Exercise description —
Can you write out all the lines word for word, with no pictures?
[Begin]
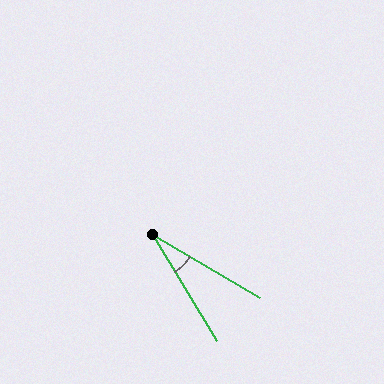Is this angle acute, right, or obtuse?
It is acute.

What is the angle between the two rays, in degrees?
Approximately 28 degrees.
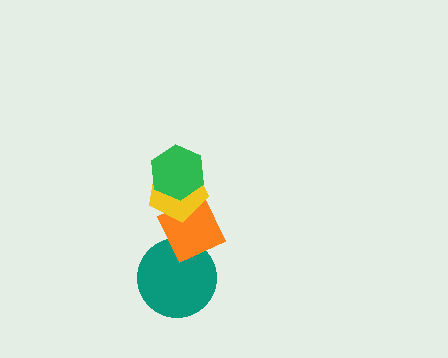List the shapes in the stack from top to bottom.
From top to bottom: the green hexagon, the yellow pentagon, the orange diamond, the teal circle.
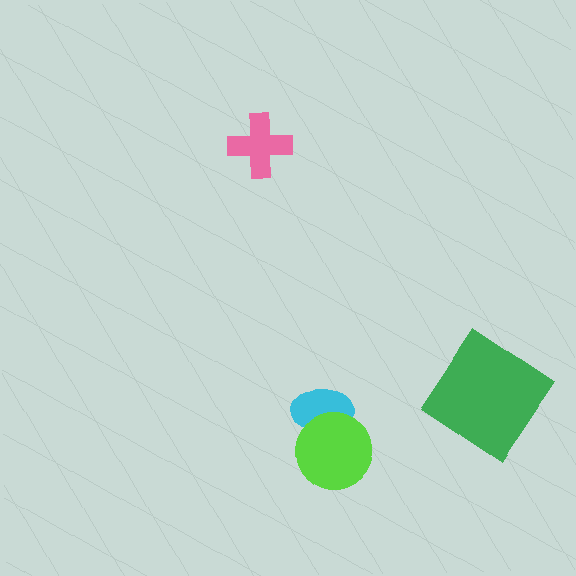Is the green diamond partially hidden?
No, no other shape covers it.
[End]
Solution to the problem —
Is this angle acute, right, or obtuse?
It is acute.

What is the angle between the two rays, in degrees?
Approximately 28 degrees.
List the shapes in the stack from top to bottom.
From top to bottom: the green hexagon, the yellow pentagon, the orange diamond, the teal circle.
Is the green diamond partially hidden?
No, no other shape covers it.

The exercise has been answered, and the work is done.